Your goal |
Locate the line that contains "Describe what you see in this image." in the data that follows. Copy it and every subsequent line to the end, exactly, excluding pictures.

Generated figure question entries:

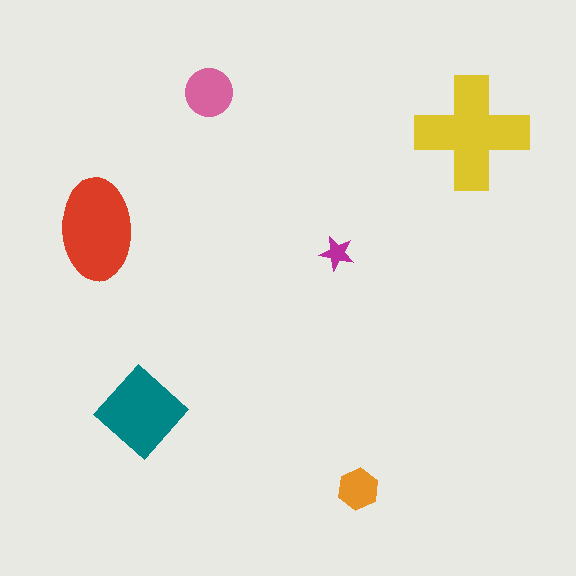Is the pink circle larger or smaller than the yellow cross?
Smaller.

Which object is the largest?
The yellow cross.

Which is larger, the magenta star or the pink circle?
The pink circle.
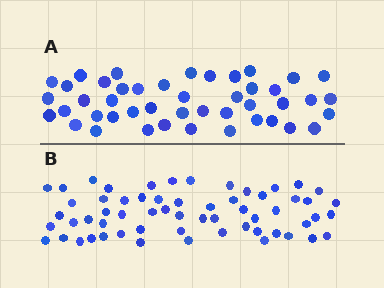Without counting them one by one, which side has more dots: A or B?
Region B (the bottom region) has more dots.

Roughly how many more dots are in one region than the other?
Region B has approximately 15 more dots than region A.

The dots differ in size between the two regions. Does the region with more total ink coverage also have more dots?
No. Region A has more total ink coverage because its dots are larger, but region B actually contains more individual dots. Total area can be misleading — the number of items is what matters here.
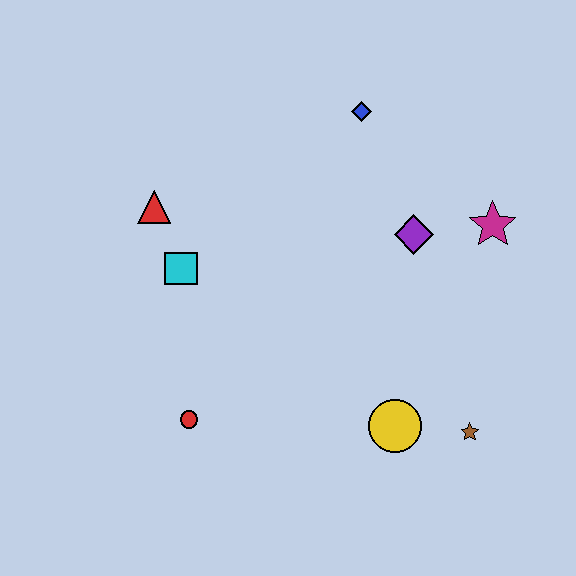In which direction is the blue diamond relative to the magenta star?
The blue diamond is to the left of the magenta star.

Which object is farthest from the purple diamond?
The red circle is farthest from the purple diamond.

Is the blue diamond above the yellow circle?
Yes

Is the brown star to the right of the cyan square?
Yes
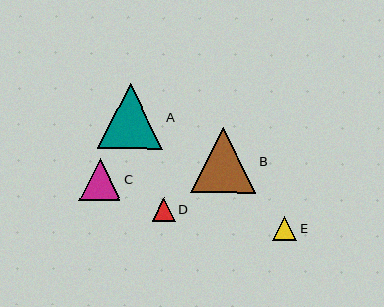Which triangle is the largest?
Triangle A is the largest with a size of approximately 65 pixels.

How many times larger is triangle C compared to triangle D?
Triangle C is approximately 1.8 times the size of triangle D.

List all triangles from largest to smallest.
From largest to smallest: A, B, C, E, D.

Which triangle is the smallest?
Triangle D is the smallest with a size of approximately 23 pixels.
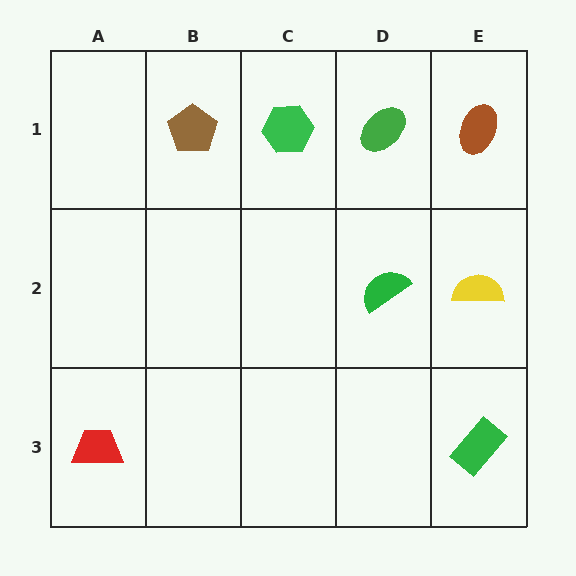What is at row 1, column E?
A brown ellipse.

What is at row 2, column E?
A yellow semicircle.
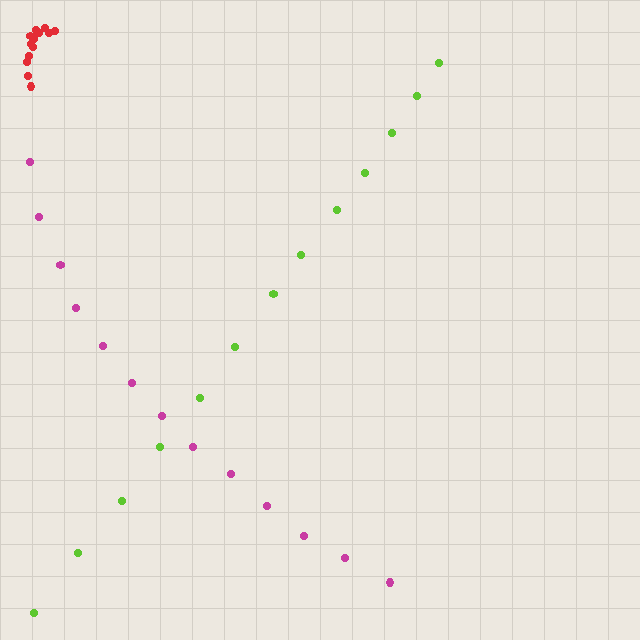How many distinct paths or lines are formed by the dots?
There are 3 distinct paths.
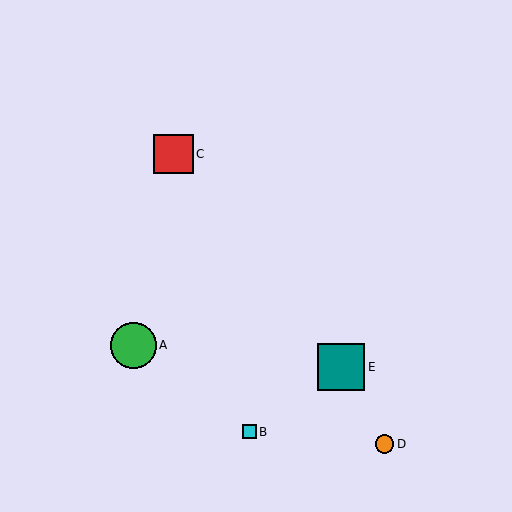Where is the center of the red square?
The center of the red square is at (173, 154).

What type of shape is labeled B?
Shape B is a cyan square.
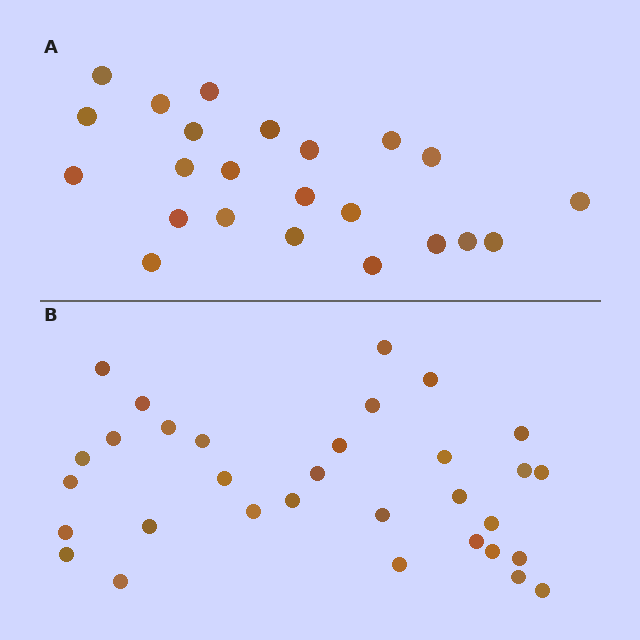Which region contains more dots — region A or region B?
Region B (the bottom region) has more dots.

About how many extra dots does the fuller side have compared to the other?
Region B has roughly 8 or so more dots than region A.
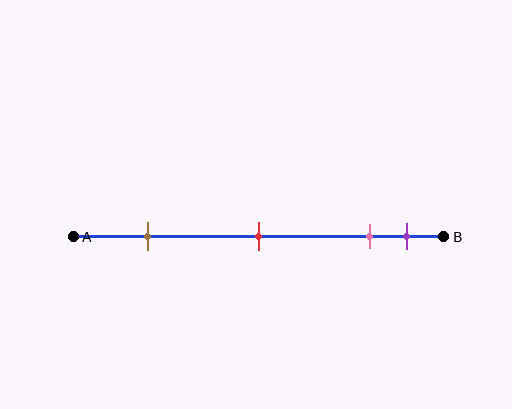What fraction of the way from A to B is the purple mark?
The purple mark is approximately 90% (0.9) of the way from A to B.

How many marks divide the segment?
There are 4 marks dividing the segment.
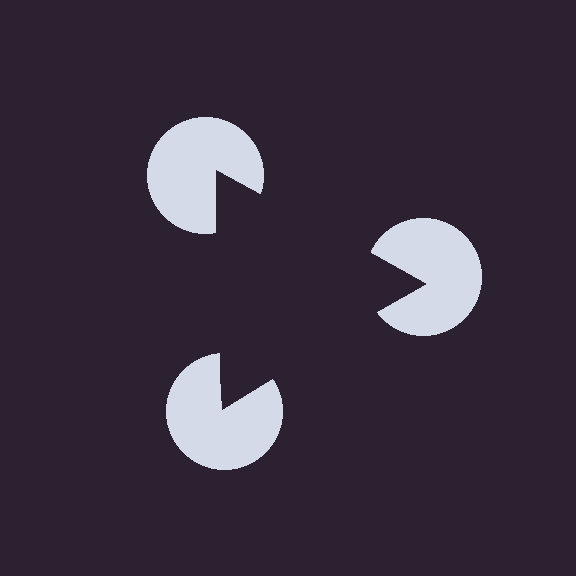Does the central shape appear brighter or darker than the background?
It typically appears slightly darker than the background, even though no actual brightness change is drawn.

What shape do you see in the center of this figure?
An illusory triangle — its edges are inferred from the aligned wedge cuts in the pac-man discs, not physically drawn.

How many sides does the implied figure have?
3 sides.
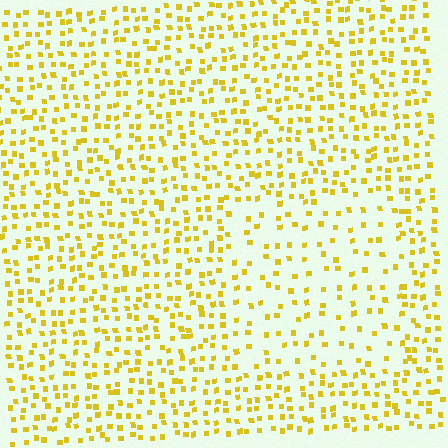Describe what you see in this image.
The image contains small yellow elements arranged at two different densities. A rectangle-shaped region is visible where the elements are less densely packed than the surrounding area.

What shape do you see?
I see a rectangle.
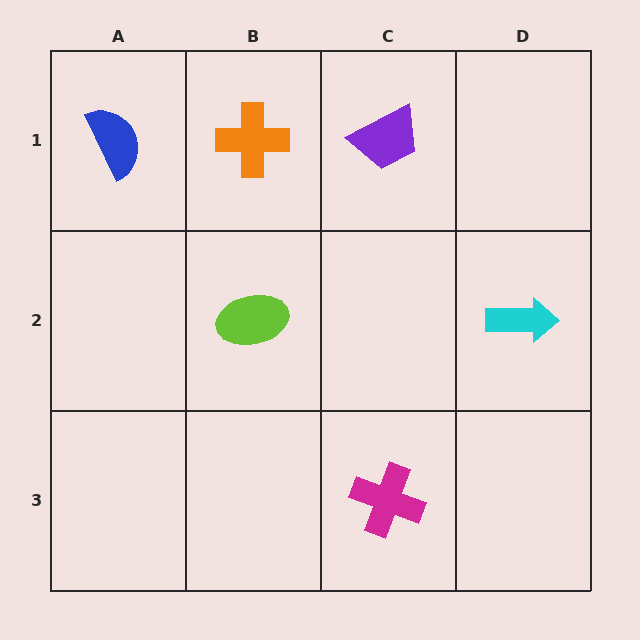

Answer to this exercise |
Describe what you see in this image.
The image contains small yellow elements arranged at two different densities. A rectangle-shaped region is visible where the elements are less densely packed than the surrounding area.

What shape do you see?
I see a rectangle.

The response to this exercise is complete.